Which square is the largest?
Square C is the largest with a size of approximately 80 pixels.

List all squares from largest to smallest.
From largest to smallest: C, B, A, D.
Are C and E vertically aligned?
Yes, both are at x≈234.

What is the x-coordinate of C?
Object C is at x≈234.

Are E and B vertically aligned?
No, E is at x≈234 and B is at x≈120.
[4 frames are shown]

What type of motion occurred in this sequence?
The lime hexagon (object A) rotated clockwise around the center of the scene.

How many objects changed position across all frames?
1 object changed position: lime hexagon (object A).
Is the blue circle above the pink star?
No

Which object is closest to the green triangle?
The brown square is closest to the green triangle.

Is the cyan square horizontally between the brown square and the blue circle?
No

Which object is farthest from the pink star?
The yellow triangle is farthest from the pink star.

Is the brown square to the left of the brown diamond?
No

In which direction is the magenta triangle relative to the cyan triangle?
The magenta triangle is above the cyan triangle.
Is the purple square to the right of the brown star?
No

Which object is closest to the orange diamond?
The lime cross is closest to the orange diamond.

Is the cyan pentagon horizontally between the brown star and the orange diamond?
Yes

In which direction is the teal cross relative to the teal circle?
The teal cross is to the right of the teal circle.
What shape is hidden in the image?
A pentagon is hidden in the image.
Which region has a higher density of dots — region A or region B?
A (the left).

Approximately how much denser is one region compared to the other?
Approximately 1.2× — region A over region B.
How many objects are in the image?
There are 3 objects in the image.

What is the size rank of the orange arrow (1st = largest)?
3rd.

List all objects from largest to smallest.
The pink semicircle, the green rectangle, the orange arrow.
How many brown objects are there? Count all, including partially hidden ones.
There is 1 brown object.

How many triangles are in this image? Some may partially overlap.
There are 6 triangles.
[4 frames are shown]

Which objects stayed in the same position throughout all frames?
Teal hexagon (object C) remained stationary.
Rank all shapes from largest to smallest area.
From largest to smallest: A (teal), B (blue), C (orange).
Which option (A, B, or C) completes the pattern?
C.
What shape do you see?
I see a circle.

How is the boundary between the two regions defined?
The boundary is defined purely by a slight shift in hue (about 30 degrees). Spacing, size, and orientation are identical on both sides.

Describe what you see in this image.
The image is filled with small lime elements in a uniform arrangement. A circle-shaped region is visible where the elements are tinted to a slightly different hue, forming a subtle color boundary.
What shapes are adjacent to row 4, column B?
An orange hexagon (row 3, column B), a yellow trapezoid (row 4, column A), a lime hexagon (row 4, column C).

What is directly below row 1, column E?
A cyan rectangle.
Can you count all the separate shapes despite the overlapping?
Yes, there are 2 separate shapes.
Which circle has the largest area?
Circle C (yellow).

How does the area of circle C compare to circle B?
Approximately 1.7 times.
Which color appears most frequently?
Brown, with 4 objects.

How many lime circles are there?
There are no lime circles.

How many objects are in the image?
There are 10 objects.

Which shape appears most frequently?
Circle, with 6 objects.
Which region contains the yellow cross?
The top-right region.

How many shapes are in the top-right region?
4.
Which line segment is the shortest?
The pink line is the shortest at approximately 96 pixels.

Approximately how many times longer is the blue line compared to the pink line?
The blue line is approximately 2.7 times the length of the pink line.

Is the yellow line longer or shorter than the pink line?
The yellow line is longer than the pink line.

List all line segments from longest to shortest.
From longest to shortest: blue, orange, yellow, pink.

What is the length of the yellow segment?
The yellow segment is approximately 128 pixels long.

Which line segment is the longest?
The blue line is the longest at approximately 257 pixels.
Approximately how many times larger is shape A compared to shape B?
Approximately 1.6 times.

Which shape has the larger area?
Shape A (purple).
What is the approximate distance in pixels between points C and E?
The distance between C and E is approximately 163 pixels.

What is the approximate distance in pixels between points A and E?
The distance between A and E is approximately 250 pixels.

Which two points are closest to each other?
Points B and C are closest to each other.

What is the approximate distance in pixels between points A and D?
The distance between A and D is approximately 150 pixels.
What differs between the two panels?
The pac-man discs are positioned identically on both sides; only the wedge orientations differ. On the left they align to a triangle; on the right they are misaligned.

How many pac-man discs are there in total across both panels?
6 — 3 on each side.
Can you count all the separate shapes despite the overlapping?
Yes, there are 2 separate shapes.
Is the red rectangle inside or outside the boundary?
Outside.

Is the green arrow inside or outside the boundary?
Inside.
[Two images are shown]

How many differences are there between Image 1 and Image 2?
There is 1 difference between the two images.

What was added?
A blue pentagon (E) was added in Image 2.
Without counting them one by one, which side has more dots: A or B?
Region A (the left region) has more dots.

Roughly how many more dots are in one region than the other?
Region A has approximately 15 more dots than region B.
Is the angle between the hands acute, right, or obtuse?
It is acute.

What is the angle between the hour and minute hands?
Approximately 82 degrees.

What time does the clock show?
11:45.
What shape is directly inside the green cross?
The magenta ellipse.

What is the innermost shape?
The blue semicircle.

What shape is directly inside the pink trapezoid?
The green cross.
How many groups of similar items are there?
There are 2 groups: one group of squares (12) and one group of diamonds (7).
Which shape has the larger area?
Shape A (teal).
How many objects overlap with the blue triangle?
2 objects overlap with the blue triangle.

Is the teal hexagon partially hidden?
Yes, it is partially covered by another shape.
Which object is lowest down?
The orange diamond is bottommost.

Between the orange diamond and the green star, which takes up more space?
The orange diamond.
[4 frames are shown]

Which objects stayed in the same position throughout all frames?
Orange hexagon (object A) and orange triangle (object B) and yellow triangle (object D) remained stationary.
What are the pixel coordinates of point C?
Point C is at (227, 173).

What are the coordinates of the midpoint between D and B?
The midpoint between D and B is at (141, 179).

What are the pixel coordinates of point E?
☆ ☆ ☆ ☆ ☆
#### WRITTEN EXERCISE:
Produce an exact copy of the whole listing.

#### TASK RESULT:
Which square is the largest?
Square C is the largest with a size of approximately 80 pixels.

List all squares from largest to smallest.
From largest to smallest: C, B, A, D.
Are C and E vertically aligned?
Yes, both are at x≈234.

What is the x-coordinate of C?
Object C is at x≈234.

Are E and B vertically aligned?
No, E is at x≈234 and B is at x≈120.
[4 frames are shown]

What type of motion occurred in this sequence?
The lime hexagon (object A) rotated clockwise around the center of the scene.

How many objects changed position across all frames?
1 object changed position: lime hexagon (object A).
Is the blue circle above the pink star?
No

Which object is closest to the green triangle?
The brown square is closest to the green triangle.

Is the cyan square horizontally between the brown square and the blue circle?
No

Which object is farthest from the pink star?
The yellow triangle is farthest from the pink star.

Is the brown square to the left of the brown diamond?
No

In which direction is the magenta triangle relative to the cyan triangle?
The magenta triangle is above the cyan triangle.
Is the purple square to the right of the brown star?
No

Which object is closest to the orange diamond?
The lime cross is closest to the orange diamond.

Is the cyan pentagon horizontally between the brown star and the orange diamond?
Yes

In which direction is the teal cross relative to the teal circle?
The teal cross is to the right of the teal circle.
What shape is hidden in the image?
A pentagon is hidden in the image.
Which region has a higher density of dots — region A or region B?
A (the left).

Approximately how much denser is one region compared to the other?
Approximately 1.2× — region A over region B.
How many objects are in the image?
There are 3 objects in the image.

What is the size rank of the orange arrow (1st = largest)?
3rd.

List all objects from largest to smallest.
The pink semicircle, the green rectangle, the orange arrow.
How many brown objects are there? Count all, including partially hidden ones.
There is 1 brown object.

How many triangles are in this image? Some may partially overlap.
There are 6 triangles.
[4 frames are shown]

Which objects stayed in the same position throughout all frames?
Teal hexagon (object C) remained stationary.
Rank all shapes from largest to smallest area.
From largest to smallest: A (teal), B (blue), C (orange).
Which option (A, B, or C) completes the pattern?
C.
What shape do you see?
I see a circle.

How is the boundary between the two regions defined?
The boundary is defined purely by a slight shift in hue (about 30 degrees). Spacing, size, and orientation are identical on both sides.

Describe what you see in this image.
The image is filled with small lime elements in a uniform arrangement. A circle-shaped region is visible where the elements are tinted to a slightly different hue, forming a subtle color boundary.
What shapes are adjacent to row 4, column B?
An orange hexagon (row 3, column B), a yellow trapezoid (row 4, column A), a lime hexagon (row 4, column C).

What is directly below row 1, column E?
A cyan rectangle.
Can you count all the separate shapes despite the overlapping?
Yes, there are 2 separate shapes.
Which circle has the largest area?
Circle C (yellow).

How does the area of circle C compare to circle B?
Approximately 1.7 times.
Which color appears most frequently?
Brown, with 4 objects.

How many lime circles are there?
There are no lime circles.

How many objects are in the image?
There are 10 objects.

Which shape appears most frequently?
Circle, with 6 objects.
Which region contains the yellow cross?
The top-right region.

How many shapes are in the top-right region?
4.
Which line segment is the shortest?
The pink line is the shortest at approximately 96 pixels.

Approximately how many times longer is the blue line compared to the pink line?
The blue line is approximately 2.7 times the length of the pink line.

Is the yellow line longer or shorter than the pink line?
The yellow line is longer than the pink line.

List all line segments from longest to shortest.
From longest to shortest: blue, orange, yellow, pink.

What is the length of the yellow segment?
The yellow segment is approximately 128 pixels long.

Which line segment is the longest?
The blue line is the longest at approximately 257 pixels.
Approximately how many times larger is shape A compared to shape B?
Approximately 1.6 times.

Which shape has the larger area?
Shape A (purple).
What is the approximate distance in pixels between points C and E?
The distance between C and E is approximately 163 pixels.

What is the approximate distance in pixels between points A and E?
The distance between A and E is approximately 250 pixels.

Which two points are closest to each other?
Points B and C are closest to each other.

What is the approximate distance in pixels between points A and D?
The distance between A and D is approximately 150 pixels.
What differs between the two panels?
The pac-man discs are positioned identically on both sides; only the wedge orientations differ. On the left they align to a triangle; on the right they are misaligned.

How many pac-man discs are there in total across both panels?
6 — 3 on each side.
Can you count all the separate shapes despite the overlapping?
Yes, there are 2 separate shapes.
Is the red rectangle inside or outside the boundary?
Outside.

Is the green arrow inside or outside the boundary?
Inside.
[Two images are shown]

How many differences are there between Image 1 and Image 2?
There is 1 difference between the two images.

What was added?
A blue pentagon (E) was added in Image 2.
Without counting them one by one, which side has more dots: A or B?
Region A (the left region) has more dots.

Roughly how many more dots are in one region than the other?
Region A has approximately 15 more dots than region B.
Is the angle between the hands acute, right, or obtuse?
It is acute.

What is the angle between the hour and minute hands?
Approximately 82 degrees.

What time does the clock show?
11:45.
What shape is directly inside the green cross?
The magenta ellipse.

What is the innermost shape?
The blue semicircle.

What shape is directly inside the pink trapezoid?
The green cross.
How many groups of similar items are there?
There are 2 groups: one group of squares (12) and one group of diamonds (7).
Which shape has the larger area?
Shape A (teal).
How many objects overlap with the blue triangle?
2 objects overlap with the blue triangle.

Is the teal hexagon partially hidden?
Yes, it is partially covered by another shape.
Which object is lowest down?
The orange diamond is bottommost.

Between the orange diamond and the green star, which takes up more space?
The orange diamond.
[4 frames are shown]

Which objects stayed in the same position throughout all frames?
Orange hexagon (object A) and orange triangle (object B) and yellow triangle (object D) remained stationary.
What are the pixel coordinates of point C?
Point C is at (227, 173).

What are the coordinates of the midpoint between D and B?
The midpoint between D and B is at (141, 179).

What are the pixel coordinates of point E?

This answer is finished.